Excerpted data:
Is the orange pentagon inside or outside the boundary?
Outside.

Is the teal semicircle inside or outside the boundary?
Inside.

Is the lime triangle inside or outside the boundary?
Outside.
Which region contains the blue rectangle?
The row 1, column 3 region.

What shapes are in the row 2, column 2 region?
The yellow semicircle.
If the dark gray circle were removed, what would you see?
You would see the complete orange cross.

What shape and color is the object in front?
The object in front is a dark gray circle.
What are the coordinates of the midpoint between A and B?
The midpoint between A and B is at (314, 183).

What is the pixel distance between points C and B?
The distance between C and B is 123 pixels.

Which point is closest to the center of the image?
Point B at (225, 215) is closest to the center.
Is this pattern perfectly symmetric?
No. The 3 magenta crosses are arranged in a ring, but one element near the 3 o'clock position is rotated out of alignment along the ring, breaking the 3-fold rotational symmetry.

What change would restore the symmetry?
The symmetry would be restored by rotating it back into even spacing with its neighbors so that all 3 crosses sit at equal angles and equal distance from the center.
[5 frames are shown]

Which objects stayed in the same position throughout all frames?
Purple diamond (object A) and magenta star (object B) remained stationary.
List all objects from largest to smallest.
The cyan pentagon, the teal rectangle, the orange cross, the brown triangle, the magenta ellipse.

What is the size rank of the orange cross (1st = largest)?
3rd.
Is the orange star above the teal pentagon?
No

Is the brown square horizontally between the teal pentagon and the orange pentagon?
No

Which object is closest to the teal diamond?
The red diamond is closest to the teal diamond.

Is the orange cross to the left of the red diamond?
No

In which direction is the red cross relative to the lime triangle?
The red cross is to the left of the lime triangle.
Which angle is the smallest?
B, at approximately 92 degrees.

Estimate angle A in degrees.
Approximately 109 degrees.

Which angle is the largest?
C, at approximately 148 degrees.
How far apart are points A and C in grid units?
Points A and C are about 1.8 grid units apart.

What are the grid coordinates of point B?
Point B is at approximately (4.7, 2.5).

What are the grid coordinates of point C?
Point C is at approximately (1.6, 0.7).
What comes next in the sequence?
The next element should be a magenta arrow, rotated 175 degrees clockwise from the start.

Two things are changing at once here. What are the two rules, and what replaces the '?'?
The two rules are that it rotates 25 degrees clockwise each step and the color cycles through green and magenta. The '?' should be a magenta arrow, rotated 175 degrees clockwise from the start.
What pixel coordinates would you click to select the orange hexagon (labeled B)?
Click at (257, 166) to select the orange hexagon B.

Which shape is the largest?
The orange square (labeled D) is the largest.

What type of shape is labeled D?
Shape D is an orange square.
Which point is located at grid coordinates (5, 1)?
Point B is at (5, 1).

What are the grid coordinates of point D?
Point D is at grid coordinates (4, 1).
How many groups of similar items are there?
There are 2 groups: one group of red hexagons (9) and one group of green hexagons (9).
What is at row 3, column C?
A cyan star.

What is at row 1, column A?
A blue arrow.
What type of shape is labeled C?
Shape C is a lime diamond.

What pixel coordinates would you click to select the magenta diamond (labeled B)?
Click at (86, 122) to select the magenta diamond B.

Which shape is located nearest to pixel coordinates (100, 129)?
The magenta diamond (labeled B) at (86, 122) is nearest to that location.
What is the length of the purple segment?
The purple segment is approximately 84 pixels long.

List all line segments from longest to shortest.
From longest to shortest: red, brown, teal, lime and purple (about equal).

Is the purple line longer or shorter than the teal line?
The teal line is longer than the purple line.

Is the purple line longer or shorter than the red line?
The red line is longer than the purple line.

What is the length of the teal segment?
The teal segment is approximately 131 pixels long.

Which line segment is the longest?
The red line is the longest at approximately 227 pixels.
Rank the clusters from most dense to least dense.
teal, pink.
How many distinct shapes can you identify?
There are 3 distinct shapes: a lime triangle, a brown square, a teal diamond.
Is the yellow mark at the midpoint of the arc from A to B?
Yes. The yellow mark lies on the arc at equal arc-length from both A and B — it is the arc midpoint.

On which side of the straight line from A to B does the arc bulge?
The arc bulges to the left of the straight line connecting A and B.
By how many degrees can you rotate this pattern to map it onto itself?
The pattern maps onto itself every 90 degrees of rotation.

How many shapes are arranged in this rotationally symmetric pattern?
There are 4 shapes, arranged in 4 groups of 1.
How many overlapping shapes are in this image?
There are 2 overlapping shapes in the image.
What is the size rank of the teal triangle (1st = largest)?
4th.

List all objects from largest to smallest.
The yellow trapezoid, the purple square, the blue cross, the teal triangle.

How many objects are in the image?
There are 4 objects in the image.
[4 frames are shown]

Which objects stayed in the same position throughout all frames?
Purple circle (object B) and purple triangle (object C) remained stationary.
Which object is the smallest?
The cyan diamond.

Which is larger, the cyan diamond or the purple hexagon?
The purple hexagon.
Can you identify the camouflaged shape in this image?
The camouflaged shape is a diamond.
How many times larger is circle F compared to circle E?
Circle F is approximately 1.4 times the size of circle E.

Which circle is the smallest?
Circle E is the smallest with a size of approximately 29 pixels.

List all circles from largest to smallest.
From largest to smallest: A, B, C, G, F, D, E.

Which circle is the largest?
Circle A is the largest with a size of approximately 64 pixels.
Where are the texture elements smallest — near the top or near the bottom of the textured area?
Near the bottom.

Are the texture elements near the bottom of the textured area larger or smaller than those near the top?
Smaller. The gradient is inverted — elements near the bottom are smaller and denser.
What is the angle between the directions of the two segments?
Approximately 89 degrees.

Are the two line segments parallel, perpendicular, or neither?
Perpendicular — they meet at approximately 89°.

Given problem: Identify and extract each line of the listing that contains "shown".

Result of this task:
[5 frames are shown]
[4 frames are shown]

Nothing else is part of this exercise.